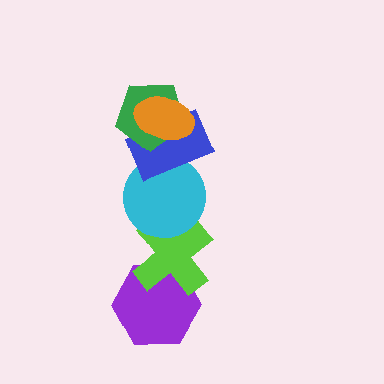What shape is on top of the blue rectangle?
The green pentagon is on top of the blue rectangle.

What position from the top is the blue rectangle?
The blue rectangle is 3rd from the top.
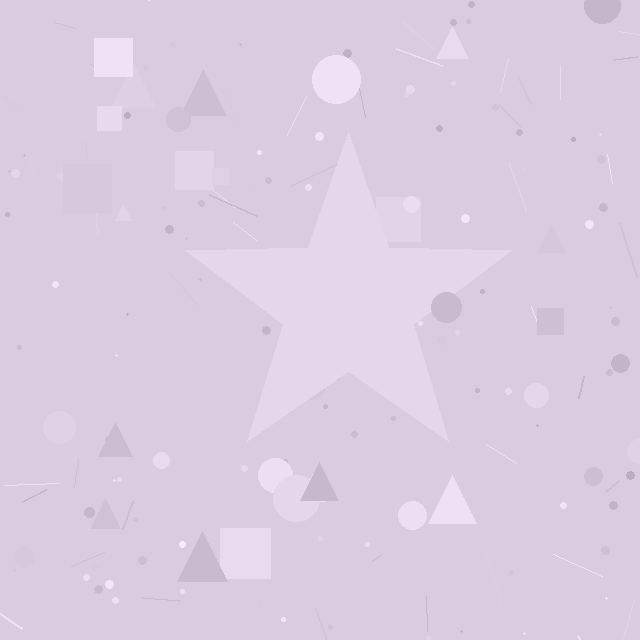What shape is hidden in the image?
A star is hidden in the image.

| TO DO |
Quote every record above exactly, omitting any pictures they contain.

| REPLY |
What shape is on top of the blue rectangle?
The green pentagon is on top of the blue rectangle.

What position from the top is the blue rectangle?
The blue rectangle is 3rd from the top.
What shape is hidden in the image?
A star is hidden in the image.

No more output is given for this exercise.